## WHAT YOU ARE ASKED TO DO
Keep the images out and copy every entry below exactly.

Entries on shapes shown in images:
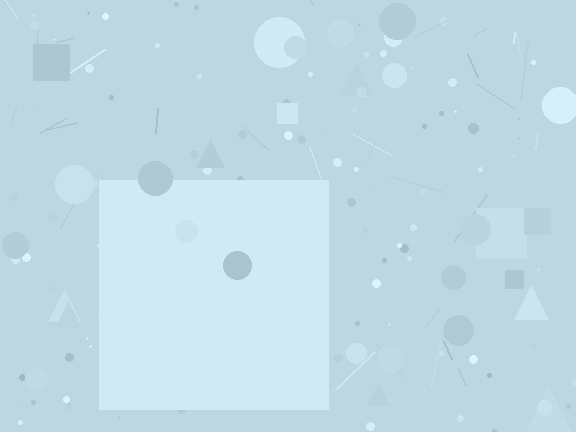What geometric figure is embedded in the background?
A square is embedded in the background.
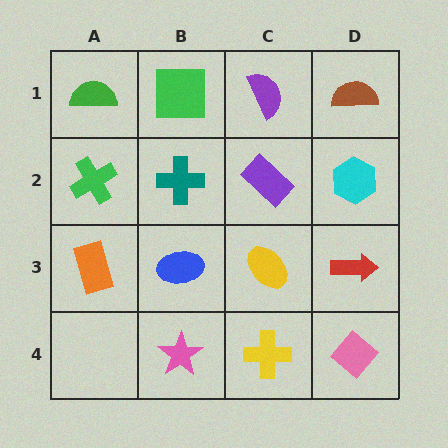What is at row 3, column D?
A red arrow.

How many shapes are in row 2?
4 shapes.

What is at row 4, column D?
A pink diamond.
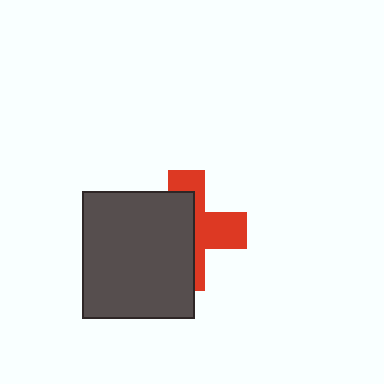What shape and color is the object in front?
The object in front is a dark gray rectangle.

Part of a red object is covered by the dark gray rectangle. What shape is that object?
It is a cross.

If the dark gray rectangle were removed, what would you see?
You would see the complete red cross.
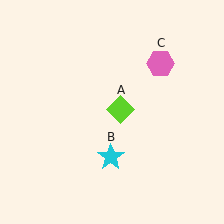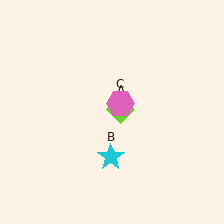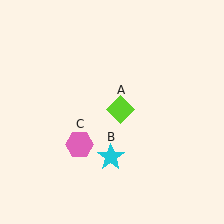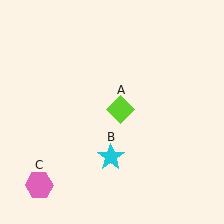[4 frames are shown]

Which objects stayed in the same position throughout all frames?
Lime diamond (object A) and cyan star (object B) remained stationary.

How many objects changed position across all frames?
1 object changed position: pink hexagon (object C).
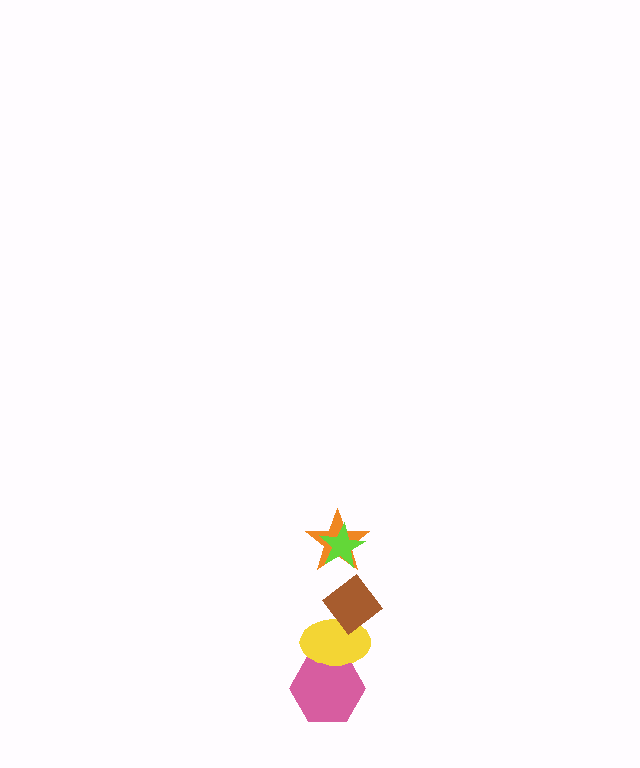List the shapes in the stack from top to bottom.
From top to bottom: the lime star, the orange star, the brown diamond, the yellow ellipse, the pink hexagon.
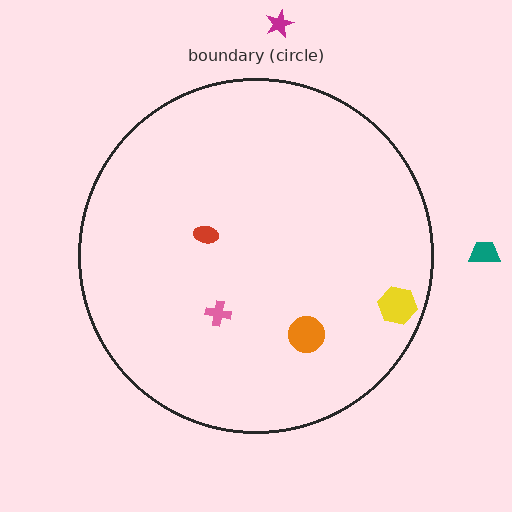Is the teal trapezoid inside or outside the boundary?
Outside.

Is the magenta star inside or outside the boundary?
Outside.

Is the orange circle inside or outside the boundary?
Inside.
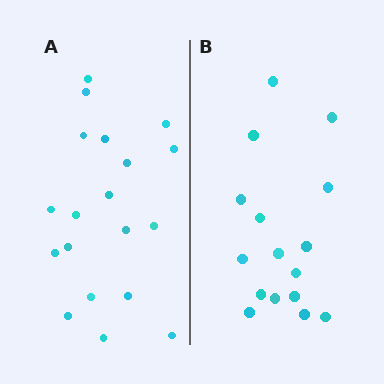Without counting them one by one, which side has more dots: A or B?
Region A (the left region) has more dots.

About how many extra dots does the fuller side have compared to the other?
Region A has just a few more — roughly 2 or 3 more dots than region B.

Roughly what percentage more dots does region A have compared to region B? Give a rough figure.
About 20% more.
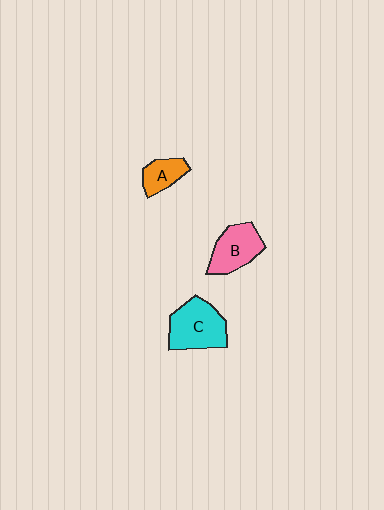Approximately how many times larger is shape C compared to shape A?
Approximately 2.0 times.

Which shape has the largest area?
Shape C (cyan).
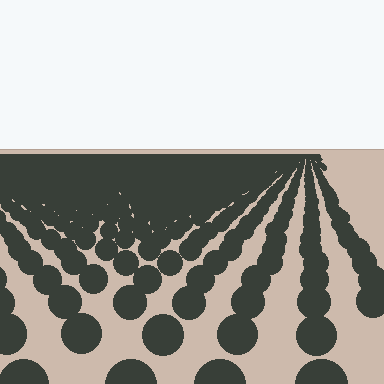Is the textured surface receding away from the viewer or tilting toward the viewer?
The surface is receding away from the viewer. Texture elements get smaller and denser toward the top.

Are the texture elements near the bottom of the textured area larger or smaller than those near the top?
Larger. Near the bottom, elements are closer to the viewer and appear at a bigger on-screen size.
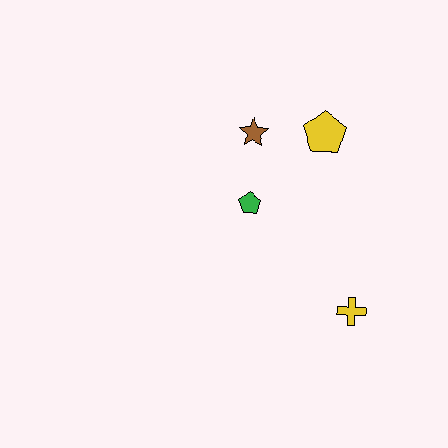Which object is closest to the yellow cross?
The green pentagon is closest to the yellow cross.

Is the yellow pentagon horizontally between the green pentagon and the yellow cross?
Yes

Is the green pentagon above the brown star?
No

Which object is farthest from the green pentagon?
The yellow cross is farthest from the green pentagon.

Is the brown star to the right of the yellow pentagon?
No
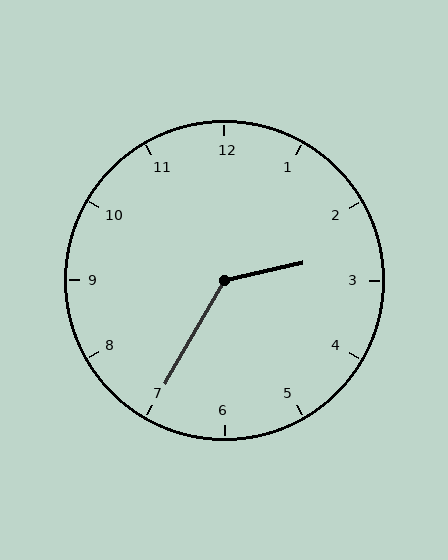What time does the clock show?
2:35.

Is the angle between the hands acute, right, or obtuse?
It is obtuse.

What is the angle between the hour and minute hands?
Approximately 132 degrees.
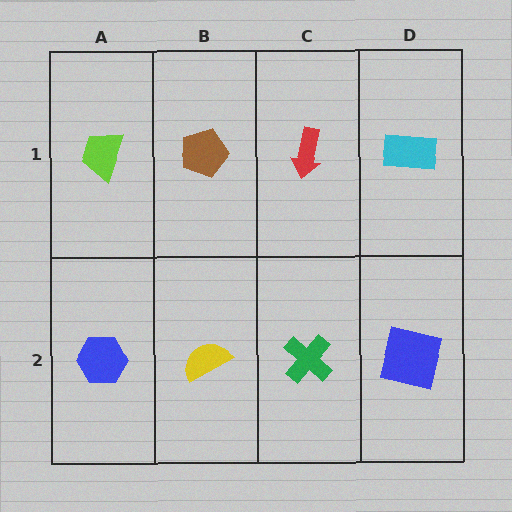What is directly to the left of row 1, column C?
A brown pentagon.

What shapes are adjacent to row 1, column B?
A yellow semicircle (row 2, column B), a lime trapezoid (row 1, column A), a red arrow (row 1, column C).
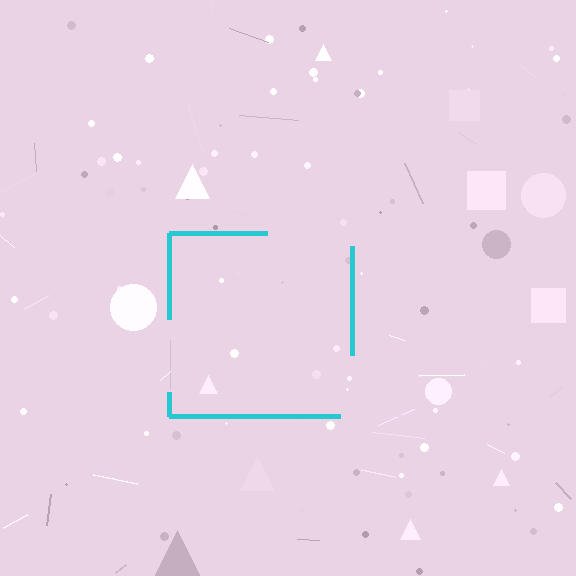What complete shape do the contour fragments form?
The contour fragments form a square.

## ANSWER TO THE EXERCISE
What geometric figure is embedded in the background?
A square is embedded in the background.
What is at row 3, column D?
A red arrow.

How many shapes are in row 2?
4 shapes.

What is at row 4, column D?
A pink diamond.
What shape and color is the object in front?
The object in front is a dark gray rectangle.

Part of a red object is covered by the dark gray rectangle. What shape is that object?
It is a cross.

If the dark gray rectangle were removed, what would you see?
You would see the complete red cross.
[4 frames are shown]

Which objects stayed in the same position throughout all frames?
Lime diamond (object A) and cyan star (object B) remained stationary.

How many objects changed position across all frames?
1 object changed position: pink hexagon (object C).
List the shapes in the stack from top to bottom.
From top to bottom: the lime star, the orange star, the brown diamond, the yellow ellipse, the pink hexagon.
Is the teal trapezoid inside or outside the boundary?
Outside.

Is the magenta star inside or outside the boundary?
Outside.

Is the orange circle inside or outside the boundary?
Inside.
Without counting them one by one, which side has more dots: A or B?
Region A (the left region) has more dots.

About how many extra dots does the fuller side have compared to the other?
Region A has just a few more — roughly 2 or 3 more dots than region B.

Roughly what percentage more dots does region A have compared to region B? Give a rough figure.
About 20% more.
Approximately how many times larger is shape C compared to shape A?
Approximately 2.0 times.

Which shape has the largest area?
Shape C (cyan).
Is the textured surface receding away from the viewer or tilting toward the viewer?
The surface is receding away from the viewer. Texture elements get smaller and denser toward the top.

Are the texture elements near the bottom of the textured area larger or smaller than those near the top?
Larger. Near the bottom, elements are closer to the viewer and appear at a bigger on-screen size.
Which object is closest to the yellow cross?
The green pentagon is closest to the yellow cross.

Is the yellow pentagon horizontally between the green pentagon and the yellow cross?
Yes

Is the green pentagon above the brown star?
No

Which object is farthest from the green pentagon?
The yellow cross is farthest from the green pentagon.

Is the brown star to the right of the yellow pentagon?
No
What time does the clock show?
2:35.

Is the angle between the hands acute, right, or obtuse?
It is obtuse.

What is the angle between the hour and minute hands?
Approximately 132 degrees.
What is directly to the left of row 1, column C?
A brown pentagon.

What shapes are adjacent to row 1, column B?
A yellow semicircle (row 2, column B), a lime trapezoid (row 1, column A), a red arrow (row 1, column C).
What complete shape do the contour fragments form?
The contour fragments form a square.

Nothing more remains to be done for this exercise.